• [Action item]: In the records below, find the line with "What is the pattern rule, and", then copy each line exactly until you have copied the line with "Which is larger, the". Leave any picture out.

Illustrated geometry question entries

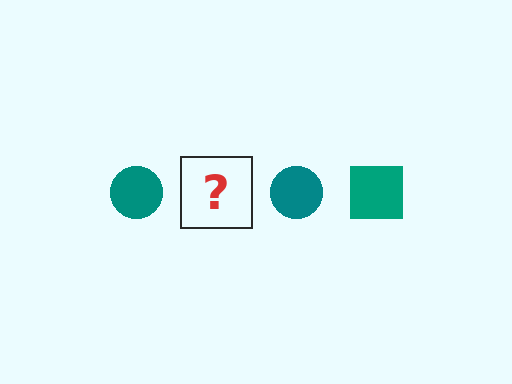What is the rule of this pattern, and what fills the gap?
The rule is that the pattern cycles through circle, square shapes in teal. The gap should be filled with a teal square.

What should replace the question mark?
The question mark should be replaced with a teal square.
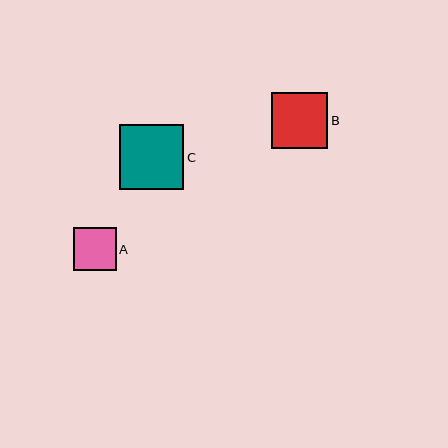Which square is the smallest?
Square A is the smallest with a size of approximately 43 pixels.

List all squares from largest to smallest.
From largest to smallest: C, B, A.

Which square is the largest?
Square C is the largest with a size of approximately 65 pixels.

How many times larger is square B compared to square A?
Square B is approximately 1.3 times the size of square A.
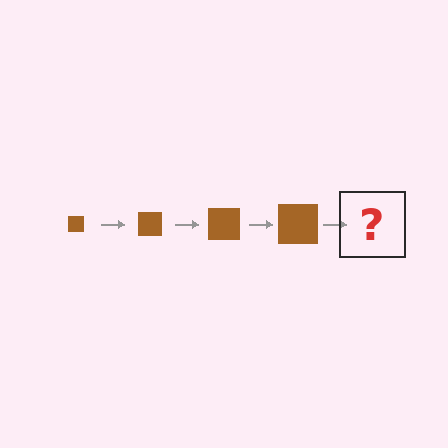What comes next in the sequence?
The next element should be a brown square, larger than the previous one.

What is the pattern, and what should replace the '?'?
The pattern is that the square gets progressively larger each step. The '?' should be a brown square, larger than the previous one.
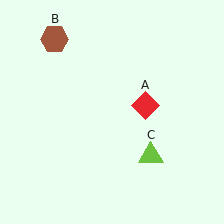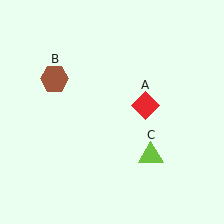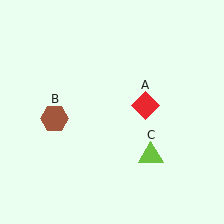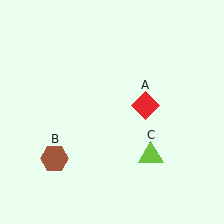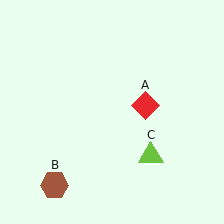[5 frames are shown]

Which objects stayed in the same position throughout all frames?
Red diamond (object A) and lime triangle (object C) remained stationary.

--

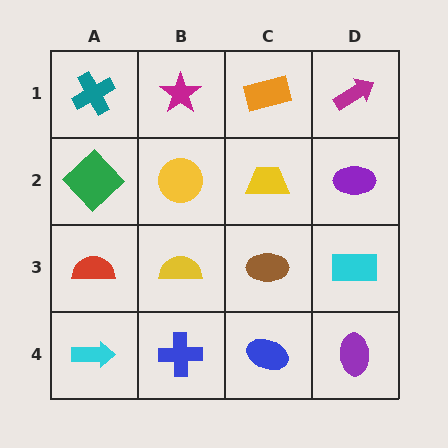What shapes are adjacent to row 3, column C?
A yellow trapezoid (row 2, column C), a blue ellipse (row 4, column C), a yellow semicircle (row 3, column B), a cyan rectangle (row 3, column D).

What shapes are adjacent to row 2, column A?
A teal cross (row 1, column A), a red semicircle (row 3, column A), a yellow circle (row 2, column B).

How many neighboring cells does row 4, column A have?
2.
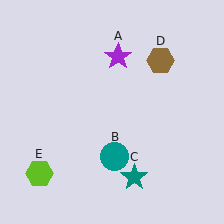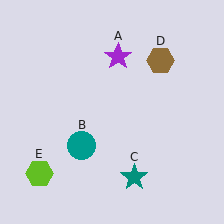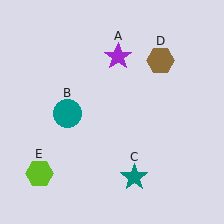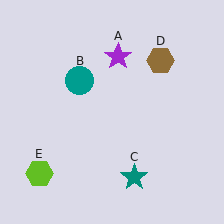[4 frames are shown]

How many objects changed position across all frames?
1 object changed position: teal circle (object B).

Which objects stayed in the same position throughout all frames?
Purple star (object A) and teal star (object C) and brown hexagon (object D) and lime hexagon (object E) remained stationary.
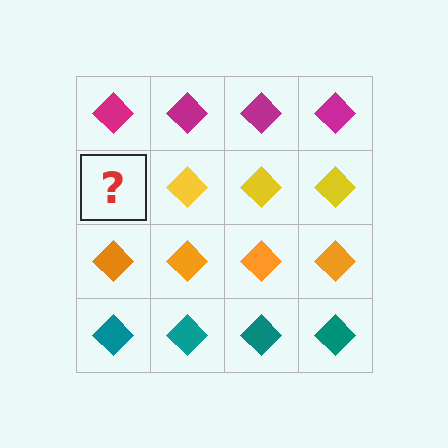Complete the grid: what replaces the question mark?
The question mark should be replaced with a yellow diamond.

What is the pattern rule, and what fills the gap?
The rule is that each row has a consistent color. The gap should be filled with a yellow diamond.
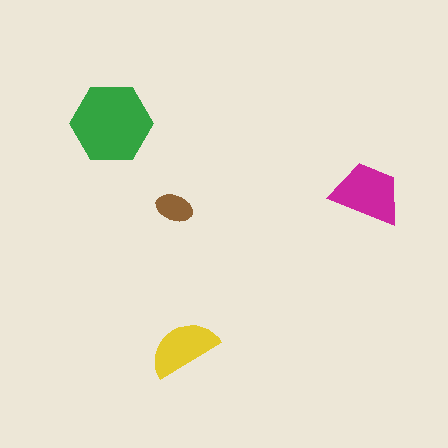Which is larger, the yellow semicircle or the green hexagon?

==

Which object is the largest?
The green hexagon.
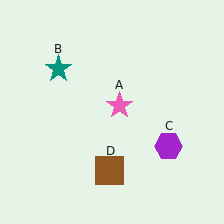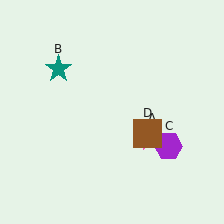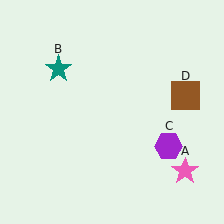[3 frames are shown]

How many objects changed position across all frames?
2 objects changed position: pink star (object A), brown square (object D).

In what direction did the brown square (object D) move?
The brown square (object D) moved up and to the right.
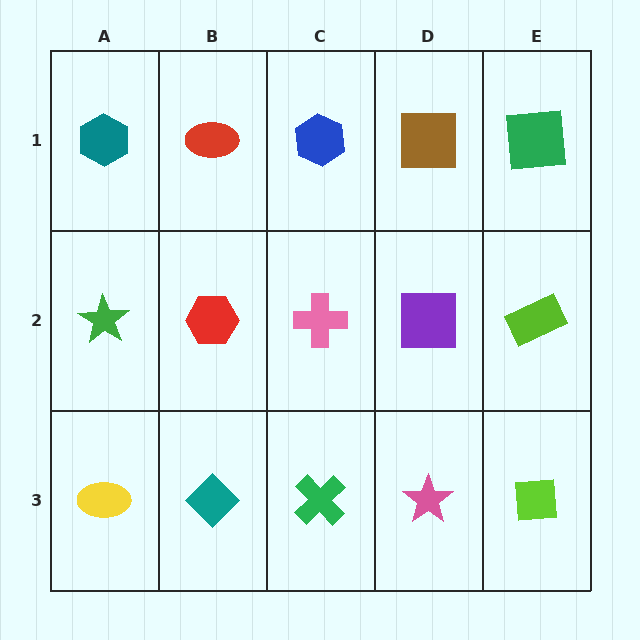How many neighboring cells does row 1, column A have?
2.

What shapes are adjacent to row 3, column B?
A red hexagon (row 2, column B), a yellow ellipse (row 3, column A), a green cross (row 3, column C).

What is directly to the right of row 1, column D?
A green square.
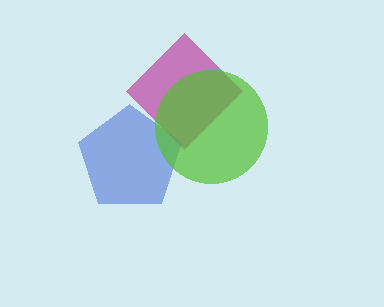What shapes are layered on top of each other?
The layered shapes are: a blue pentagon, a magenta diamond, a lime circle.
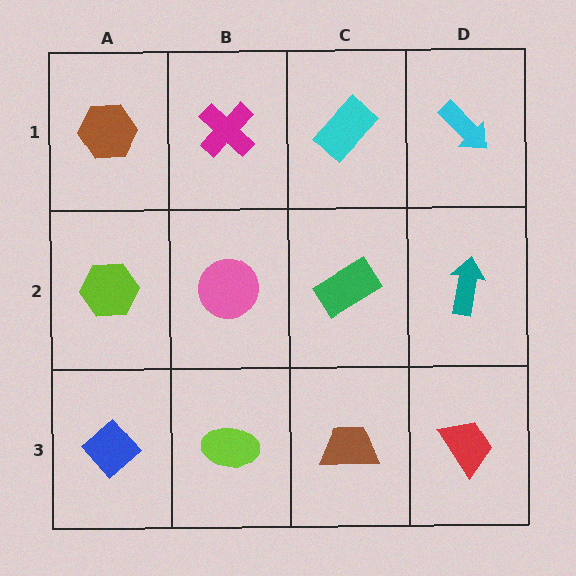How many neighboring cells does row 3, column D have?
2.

• [Response area]:
What is the pattern rule, and what fills the gap?
The rule is that each row has a consistent color. The gap should be filled with a yellow diamond.
Which is larger, the yellow semicircle or the green hexagon?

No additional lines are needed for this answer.